Questions about shapes in pictures »
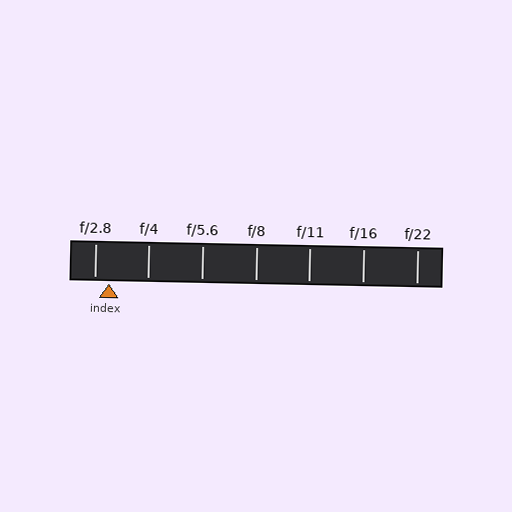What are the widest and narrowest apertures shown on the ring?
The widest aperture shown is f/2.8 and the narrowest is f/22.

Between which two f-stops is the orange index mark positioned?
The index mark is between f/2.8 and f/4.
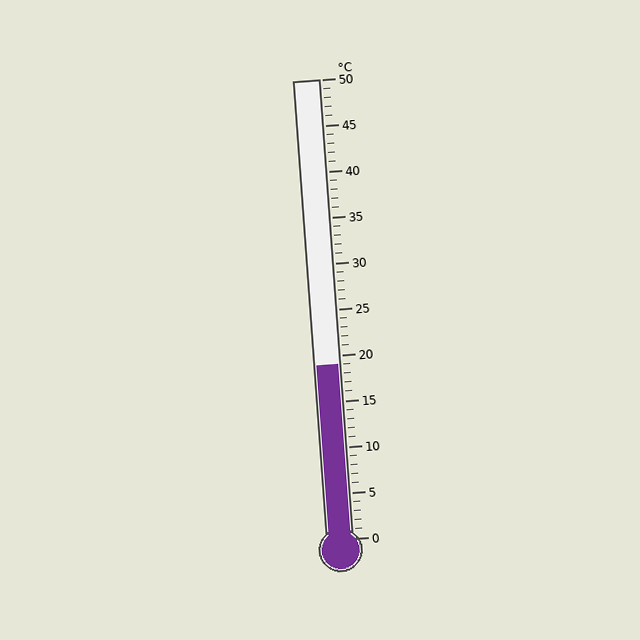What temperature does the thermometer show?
The thermometer shows approximately 19°C.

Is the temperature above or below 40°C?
The temperature is below 40°C.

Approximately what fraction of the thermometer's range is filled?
The thermometer is filled to approximately 40% of its range.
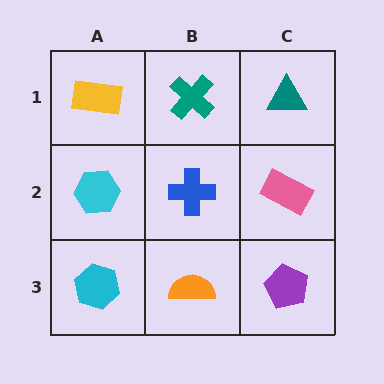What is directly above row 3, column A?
A cyan hexagon.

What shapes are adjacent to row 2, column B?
A teal cross (row 1, column B), an orange semicircle (row 3, column B), a cyan hexagon (row 2, column A), a pink rectangle (row 2, column C).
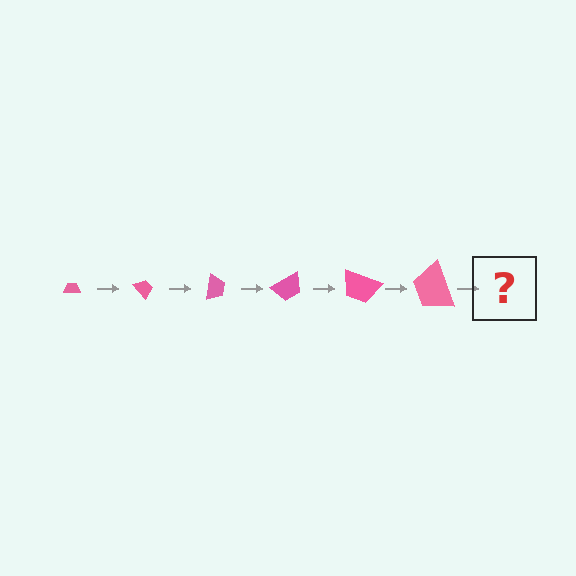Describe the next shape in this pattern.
It should be a trapezoid, larger than the previous one and rotated 300 degrees clockwise from the start.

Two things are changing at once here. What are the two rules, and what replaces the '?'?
The two rules are that the trapezoid grows larger each step and it rotates 50 degrees clockwise each step. The '?' should be a trapezoid, larger than the previous one and rotated 300 degrees clockwise from the start.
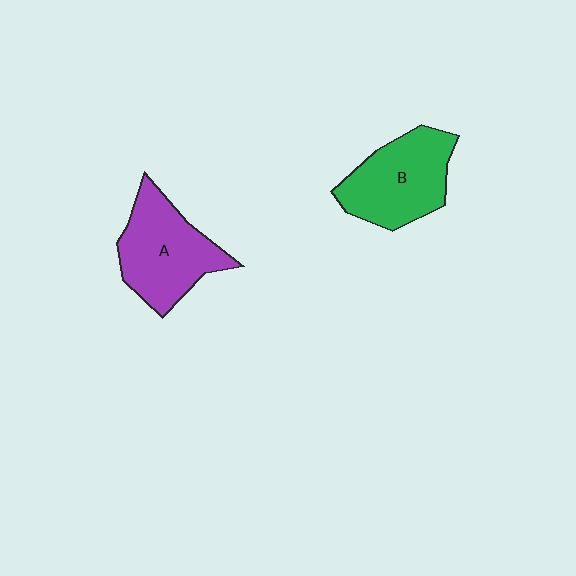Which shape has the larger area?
Shape A (purple).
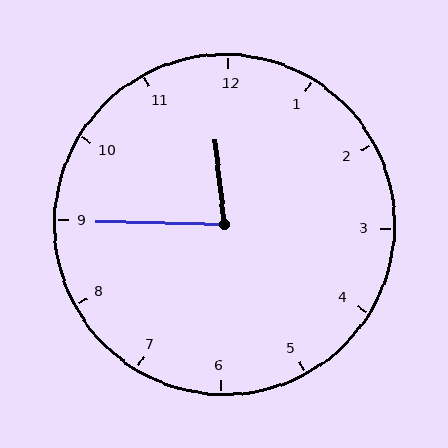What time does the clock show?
11:45.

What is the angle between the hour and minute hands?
Approximately 82 degrees.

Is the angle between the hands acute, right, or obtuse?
It is acute.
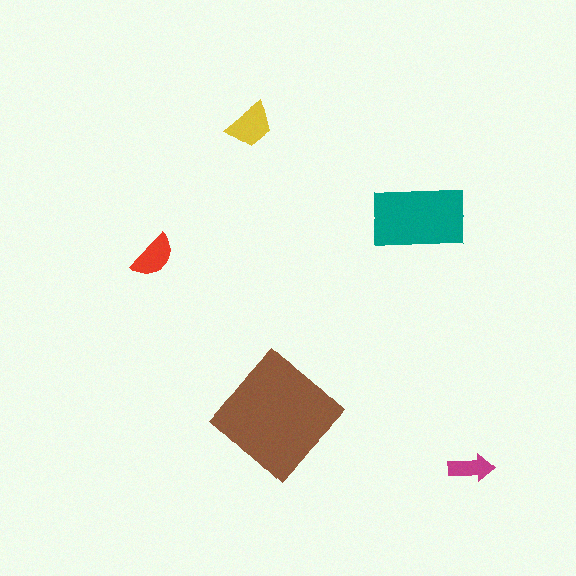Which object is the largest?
The brown diamond.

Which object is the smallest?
The magenta arrow.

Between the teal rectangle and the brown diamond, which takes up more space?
The brown diamond.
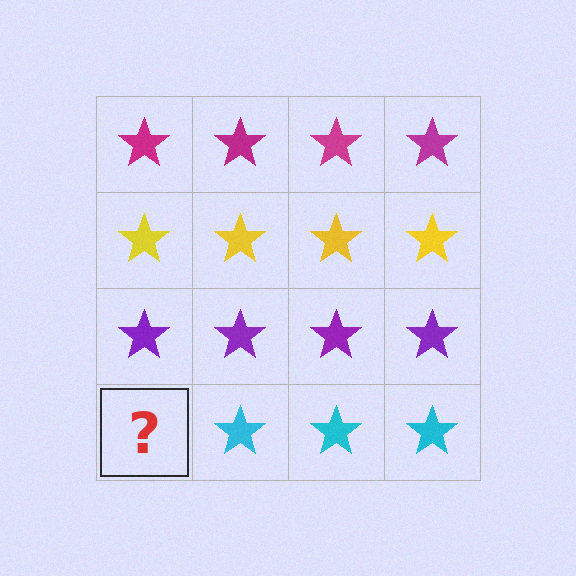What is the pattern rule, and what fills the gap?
The rule is that each row has a consistent color. The gap should be filled with a cyan star.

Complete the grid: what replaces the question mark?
The question mark should be replaced with a cyan star.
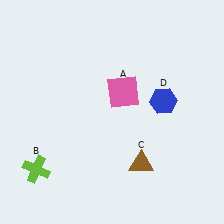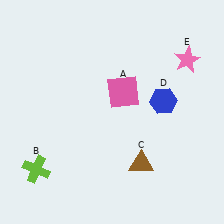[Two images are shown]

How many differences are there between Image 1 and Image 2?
There is 1 difference between the two images.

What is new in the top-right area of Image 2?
A pink star (E) was added in the top-right area of Image 2.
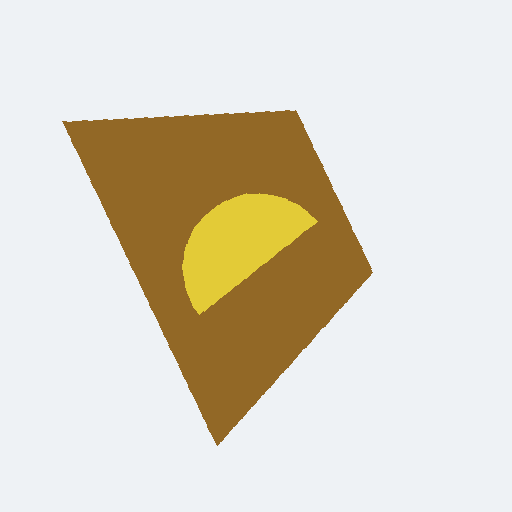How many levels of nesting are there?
2.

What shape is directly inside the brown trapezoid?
The yellow semicircle.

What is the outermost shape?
The brown trapezoid.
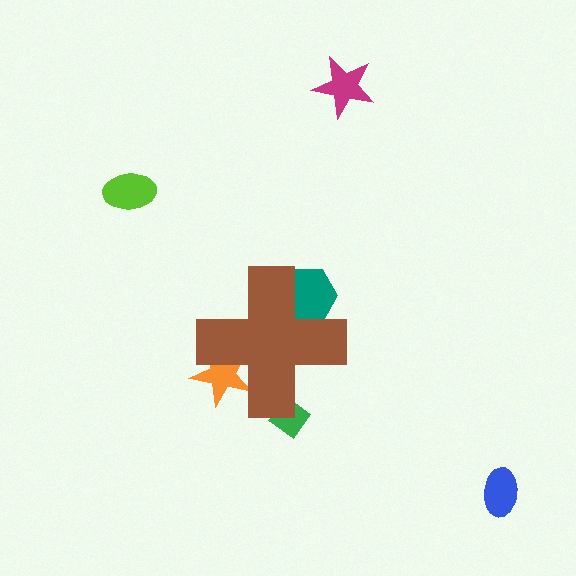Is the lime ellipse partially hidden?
No, the lime ellipse is fully visible.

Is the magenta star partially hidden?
No, the magenta star is fully visible.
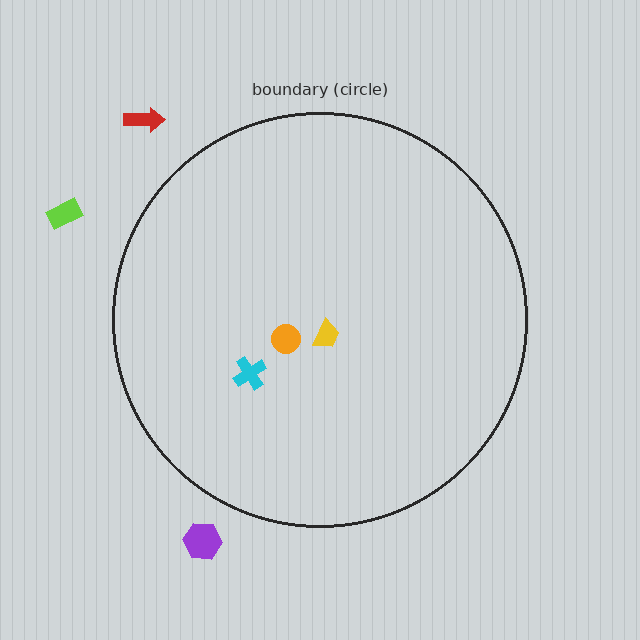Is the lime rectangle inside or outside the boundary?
Outside.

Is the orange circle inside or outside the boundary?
Inside.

WHAT YOU NEED TO DO » Repeat the material verbatim. Do not carry over any picture.

RESPONSE FOR THIS EXERCISE »
What are the widest and narrowest apertures shown on the ring?
The widest aperture shown is f/2.8 and the narrowest is f/22.

Between which two f-stops is the orange index mark positioned?
The index mark is between f/2.8 and f/4.
What temperature does the thermometer show?
The thermometer shows approximately 19°C.

Is the temperature above or below 40°C?
The temperature is below 40°C.

Approximately what fraction of the thermometer's range is filled?
The thermometer is filled to approximately 40% of its range.
What is directly above row 3, column A?
A cyan hexagon.

What shapes are adjacent to row 2, column B?
A teal cross (row 1, column B), an orange semicircle (row 3, column B), a cyan hexagon (row 2, column A), a pink rectangle (row 2, column C).
Describe the next shape in this pattern.
It should be a trapezoid, larger than the previous one and rotated 300 degrees clockwise from the start.

Two things are changing at once here. What are the two rules, and what replaces the '?'?
The two rules are that the trapezoid grows larger each step and it rotates 50 degrees clockwise each step. The '?' should be a trapezoid, larger than the previous one and rotated 300 degrees clockwise from the start.
Which shape has the larger area?
Shape A (purple).
What time does the clock show?
11:45.

What is the angle between the hour and minute hands?
Approximately 82 degrees.

Is the angle between the hands acute, right, or obtuse?
It is acute.
Which object is the largest?
The brown diamond.

Which object is the smallest?
The magenta arrow.

Between the teal rectangle and the brown diamond, which takes up more space?
The brown diamond.
What is the pattern rule, and what fills the gap?
The rule is that each row has a consistent color. The gap should be filled with a cyan star.

Complete the grid: what replaces the question mark?
The question mark should be replaced with a cyan star.
[Two images are shown]

How many differences are there between Image 1 and Image 2?
There is 1 difference between the two images.

What is new in the top-right area of Image 2?
A pink star (E) was added in the top-right area of Image 2.
How many levels of nesting are there?
2.

What shape is directly inside the brown trapezoid?
The yellow semicircle.

What is the outermost shape?
The brown trapezoid.
Is the lime ellipse partially hidden?
No, the lime ellipse is fully visible.

Is the magenta star partially hidden?
No, the magenta star is fully visible.
Is the lime rectangle inside or outside the boundary?
Outside.

Is the orange circle inside or outside the boundary?
Inside.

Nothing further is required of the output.